EXERCISE TASK. Your task is to extract every entry that follows word for word while excluding the pictures.

━━ MATERIAL SUPPLIED ━━

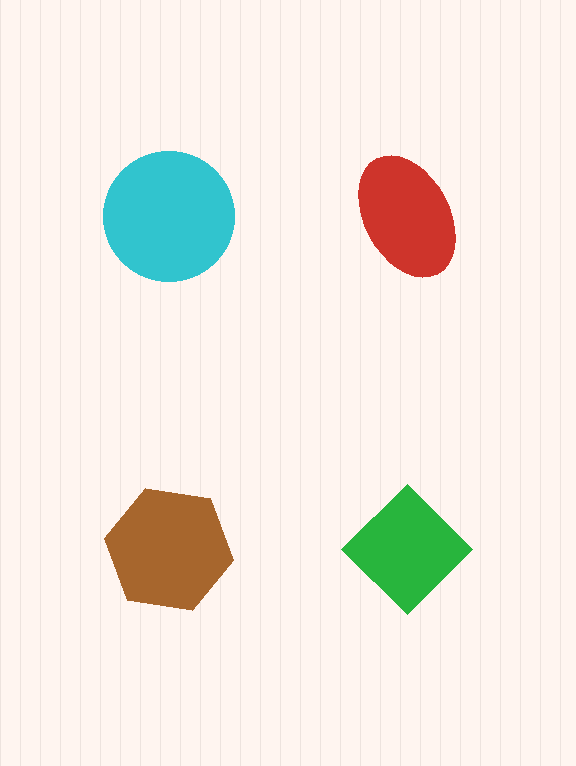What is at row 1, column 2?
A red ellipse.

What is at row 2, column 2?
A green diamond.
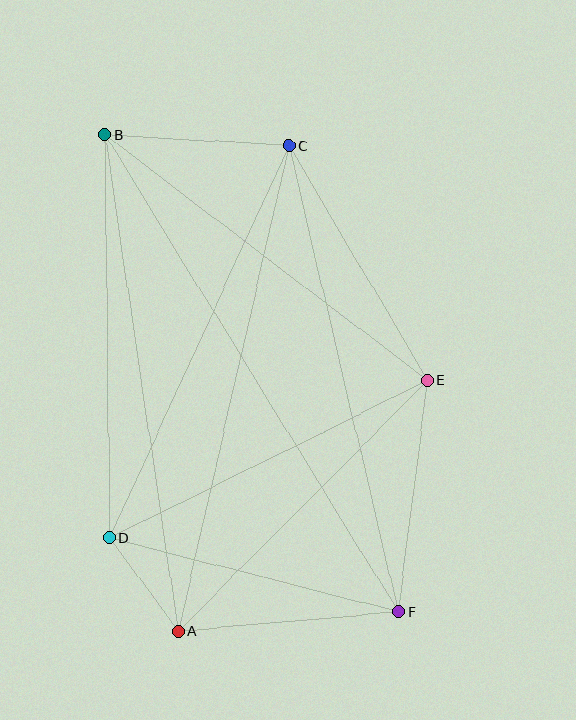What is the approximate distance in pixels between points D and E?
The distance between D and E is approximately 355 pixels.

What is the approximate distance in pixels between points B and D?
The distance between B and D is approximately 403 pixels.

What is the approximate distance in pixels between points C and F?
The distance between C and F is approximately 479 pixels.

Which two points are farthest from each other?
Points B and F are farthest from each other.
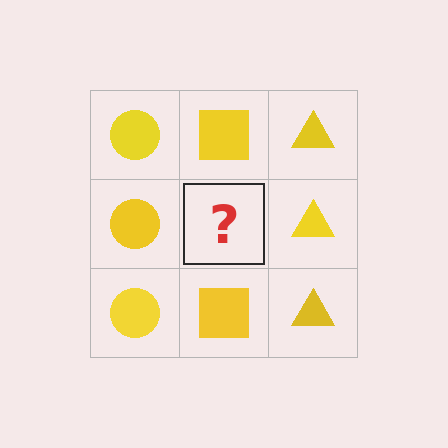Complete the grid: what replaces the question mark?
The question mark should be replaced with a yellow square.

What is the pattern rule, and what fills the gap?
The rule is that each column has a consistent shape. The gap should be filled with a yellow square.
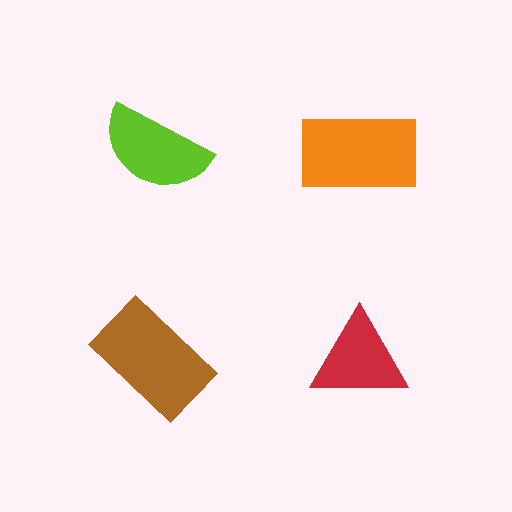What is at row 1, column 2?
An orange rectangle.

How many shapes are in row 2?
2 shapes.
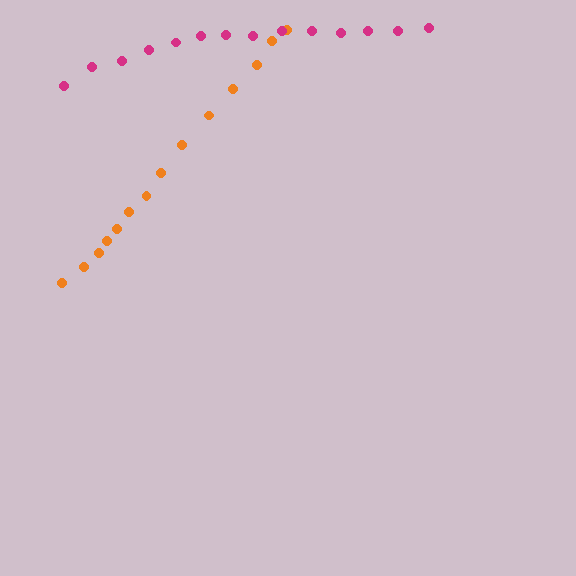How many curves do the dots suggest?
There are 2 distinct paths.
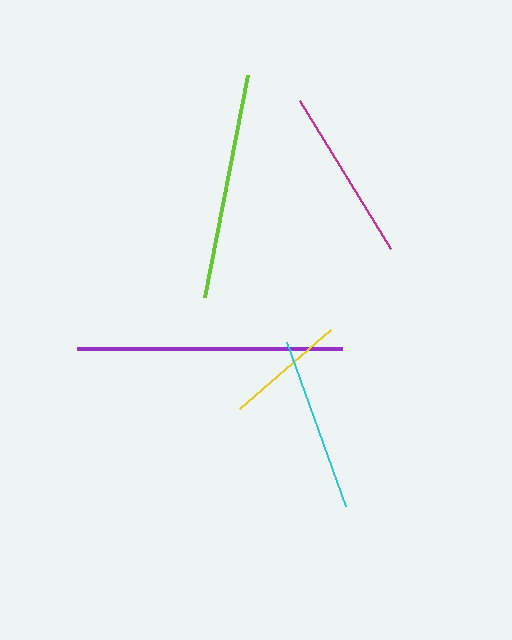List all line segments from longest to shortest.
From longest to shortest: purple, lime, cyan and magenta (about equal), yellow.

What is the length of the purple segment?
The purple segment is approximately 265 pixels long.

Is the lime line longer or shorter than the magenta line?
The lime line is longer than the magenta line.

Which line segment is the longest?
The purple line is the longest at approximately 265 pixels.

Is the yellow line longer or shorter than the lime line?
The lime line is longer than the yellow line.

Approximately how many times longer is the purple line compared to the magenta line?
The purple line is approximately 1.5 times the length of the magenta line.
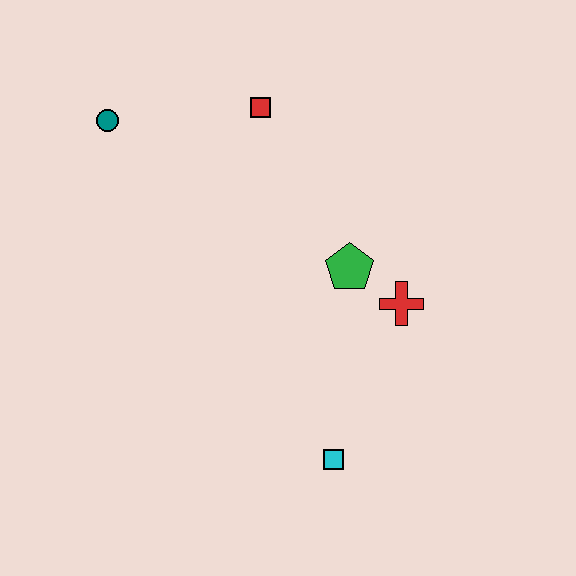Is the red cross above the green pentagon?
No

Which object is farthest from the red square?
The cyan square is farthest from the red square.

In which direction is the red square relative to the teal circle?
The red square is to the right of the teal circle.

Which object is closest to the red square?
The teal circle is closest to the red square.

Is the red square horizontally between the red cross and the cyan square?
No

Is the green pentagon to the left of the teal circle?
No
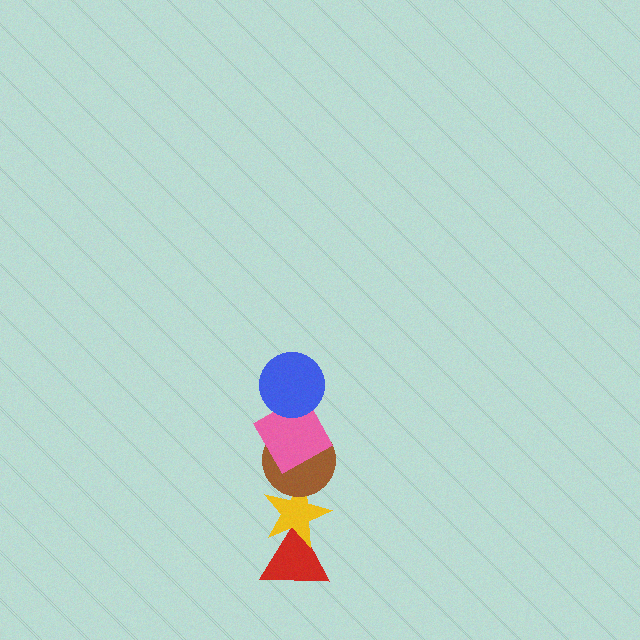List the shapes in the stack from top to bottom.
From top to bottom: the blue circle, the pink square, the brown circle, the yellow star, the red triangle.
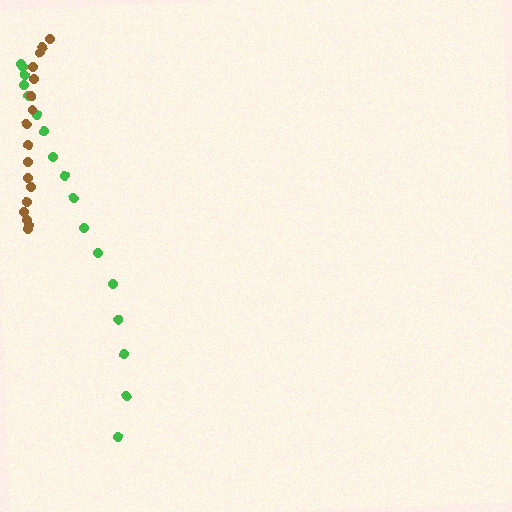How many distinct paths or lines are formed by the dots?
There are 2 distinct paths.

━━━

TASK OUTPUT.
What is at row 1, column 2?
A red ellipse.

What is at row 2, column 2?
A green diamond.
What is the approximate distance in pixels between points D and E?
The distance between D and E is approximately 355 pixels.

What is the approximate distance in pixels between points B and D?
The distance between B and D is approximately 403 pixels.

What is the approximate distance in pixels between points C and F?
The distance between C and F is approximately 479 pixels.

Which two points are farthest from each other?
Points B and F are farthest from each other.
Complete the grid: what replaces the question mark?
The question mark should be replaced with a yellow square.

What is the pattern rule, and what fills the gap?
The rule is that each column has a consistent shape. The gap should be filled with a yellow square.
What is at row 1, column 2?
An orange rectangle.

How many shapes are in row 2?
2 shapes.
How many curves do the dots suggest?
There are 2 distinct paths.
List all line segments from longest to shortest.
From longest to shortest: purple, lime, cyan and magenta (about equal), yellow.

What is the length of the purple segment?
The purple segment is approximately 265 pixels long.

Is the lime line longer or shorter than the magenta line?
The lime line is longer than the magenta line.

Which line segment is the longest?
The purple line is the longest at approximately 265 pixels.

Is the yellow line longer or shorter than the lime line?
The lime line is longer than the yellow line.

Approximately how many times longer is the purple line compared to the magenta line?
The purple line is approximately 1.5 times the length of the magenta line.
Is the red cross above the green pentagon?
No

Which object is farthest from the red square?
The cyan square is farthest from the red square.

In which direction is the red square relative to the teal circle?
The red square is to the right of the teal circle.

Which object is closest to the red square?
The teal circle is closest to the red square.

Is the red square horizontally between the red cross and the cyan square?
No

Is the green pentagon to the left of the teal circle?
No
List the shapes in the stack from top to bottom.
From top to bottom: the blue circle, the pink square, the brown circle, the yellow star, the red triangle.
How many distinct paths or lines are formed by the dots?
There are 2 distinct paths.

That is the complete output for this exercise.